** Input for this task follows **

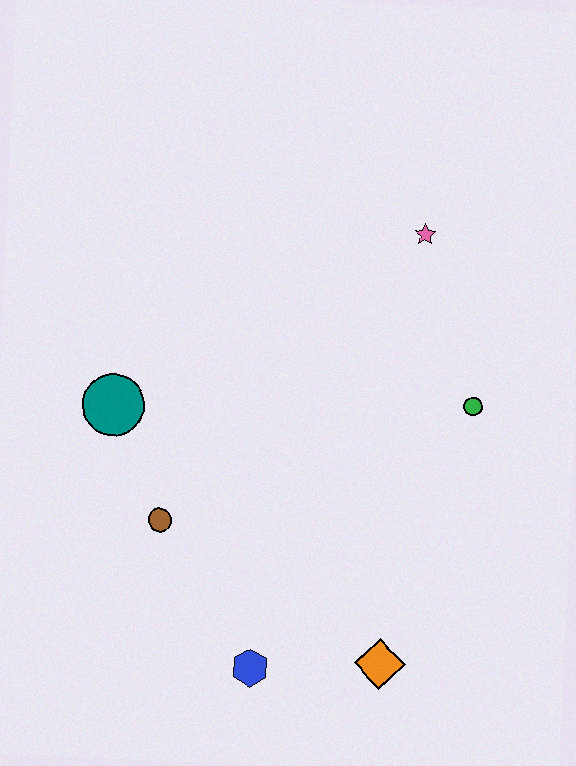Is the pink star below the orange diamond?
No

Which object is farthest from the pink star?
The blue hexagon is farthest from the pink star.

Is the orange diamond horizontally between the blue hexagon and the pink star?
Yes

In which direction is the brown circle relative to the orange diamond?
The brown circle is to the left of the orange diamond.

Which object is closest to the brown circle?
The teal circle is closest to the brown circle.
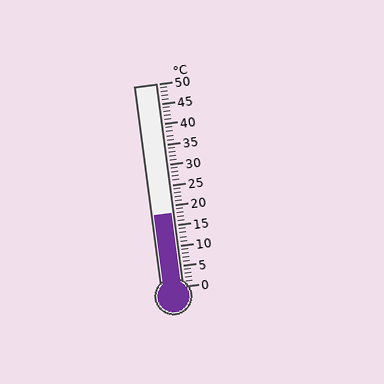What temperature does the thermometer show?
The thermometer shows approximately 18°C.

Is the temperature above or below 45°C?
The temperature is below 45°C.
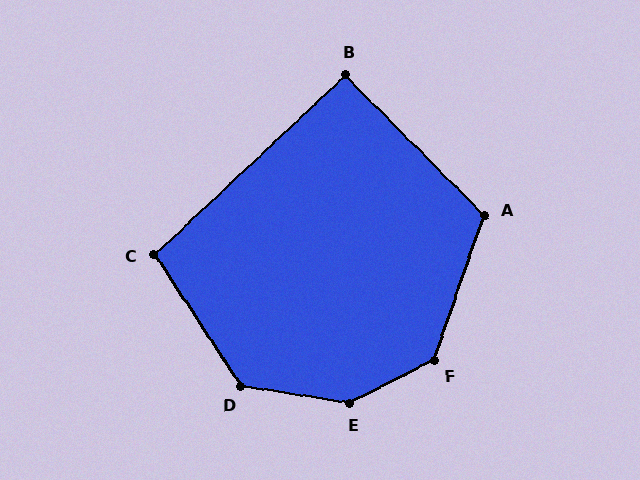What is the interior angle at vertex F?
Approximately 136 degrees (obtuse).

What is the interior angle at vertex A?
Approximately 116 degrees (obtuse).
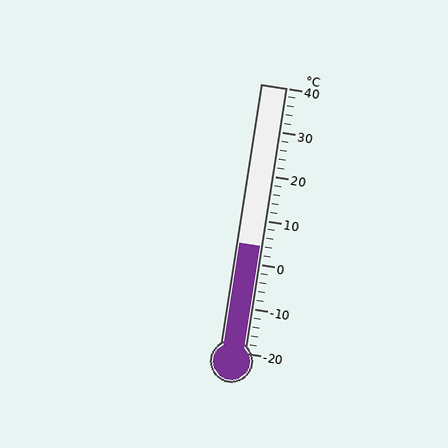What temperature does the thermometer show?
The thermometer shows approximately 4°C.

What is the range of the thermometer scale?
The thermometer scale ranges from -20°C to 40°C.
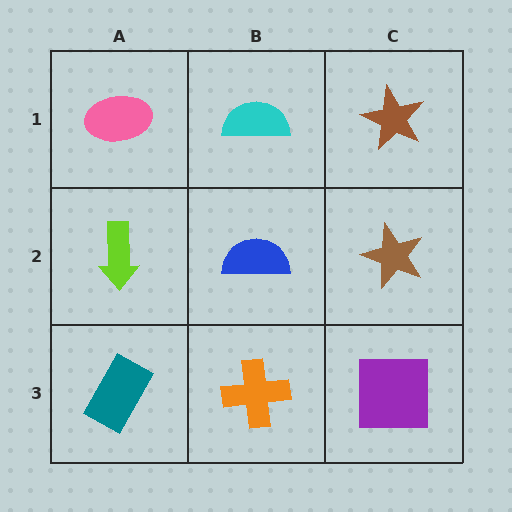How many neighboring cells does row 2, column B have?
4.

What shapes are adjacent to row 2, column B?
A cyan semicircle (row 1, column B), an orange cross (row 3, column B), a lime arrow (row 2, column A), a brown star (row 2, column C).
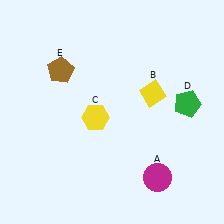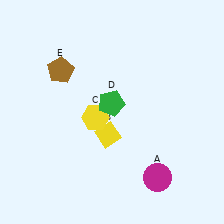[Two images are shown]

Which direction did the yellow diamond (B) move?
The yellow diamond (B) moved down and to the left.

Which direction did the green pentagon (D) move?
The green pentagon (D) moved left.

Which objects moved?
The objects that moved are: the yellow diamond (B), the green pentagon (D).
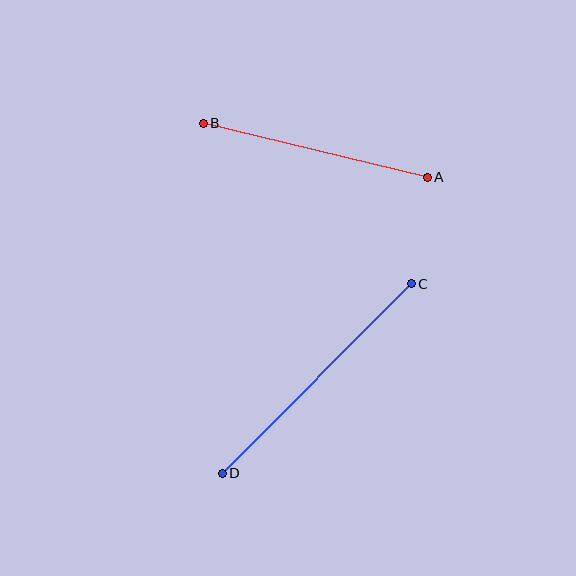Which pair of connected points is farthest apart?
Points C and D are farthest apart.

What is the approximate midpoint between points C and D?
The midpoint is at approximately (317, 379) pixels.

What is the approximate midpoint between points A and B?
The midpoint is at approximately (315, 150) pixels.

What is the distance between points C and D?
The distance is approximately 268 pixels.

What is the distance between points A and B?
The distance is approximately 231 pixels.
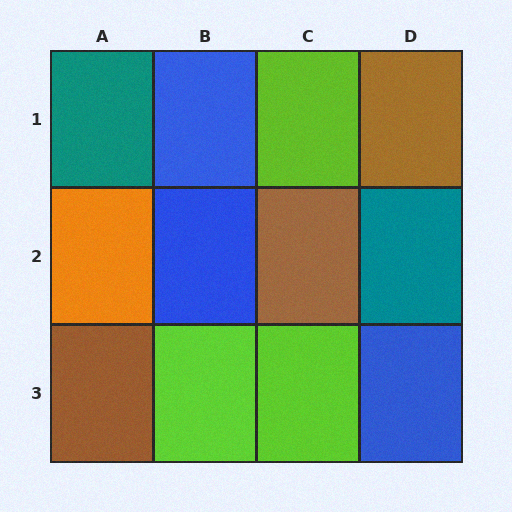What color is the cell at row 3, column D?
Blue.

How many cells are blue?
3 cells are blue.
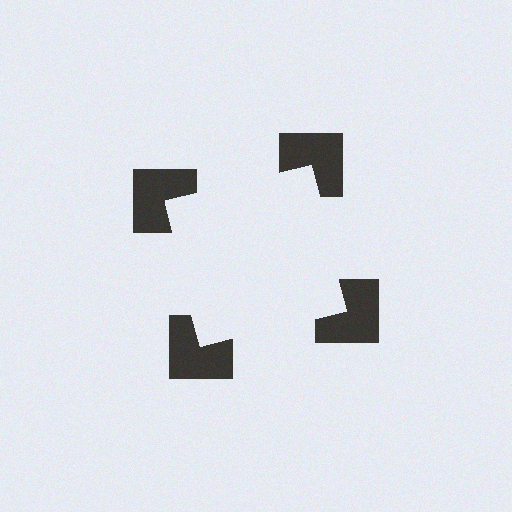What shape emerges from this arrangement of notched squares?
An illusory square — its edges are inferred from the aligned wedge cuts in the notched squares, not physically drawn.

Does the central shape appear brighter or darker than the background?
It typically appears slightly brighter than the background, even though no actual brightness change is drawn.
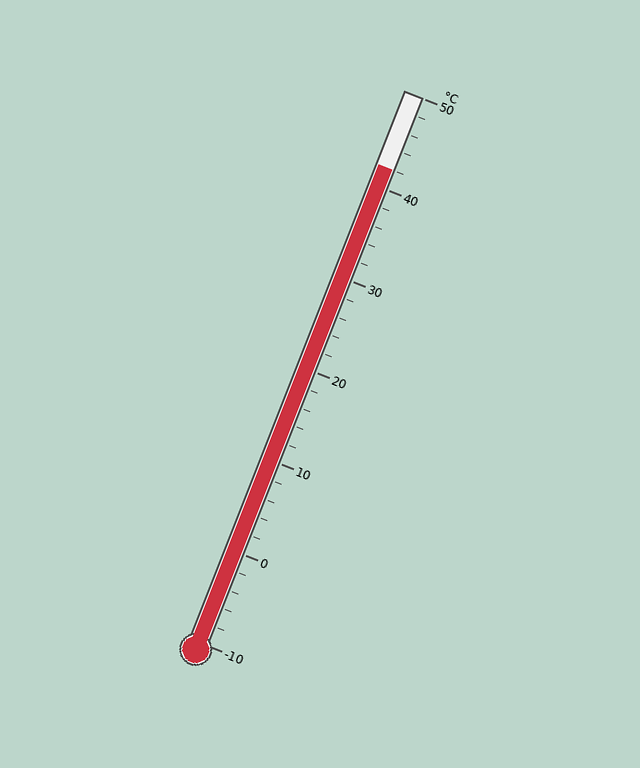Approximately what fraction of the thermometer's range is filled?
The thermometer is filled to approximately 85% of its range.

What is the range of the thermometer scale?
The thermometer scale ranges from -10°C to 50°C.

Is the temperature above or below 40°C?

** End of Input for this task **

* _The task_:
Output a verbatim copy of the lines from the line containing "Does the central" through the end of the data, both included, without any images.

* _Solution to the exercise_:
Does the central shape appear brighter or darker than the background?
It typically appears slightly brighter than the background, even though no actual brightness change is drawn.
Approximately what fraction of the thermometer's range is filled?
The thermometer is filled to approximately 85% of its range.

What is the range of the thermometer scale?
The thermometer scale ranges from -10°C to 50°C.

Is the temperature above or below 40°C?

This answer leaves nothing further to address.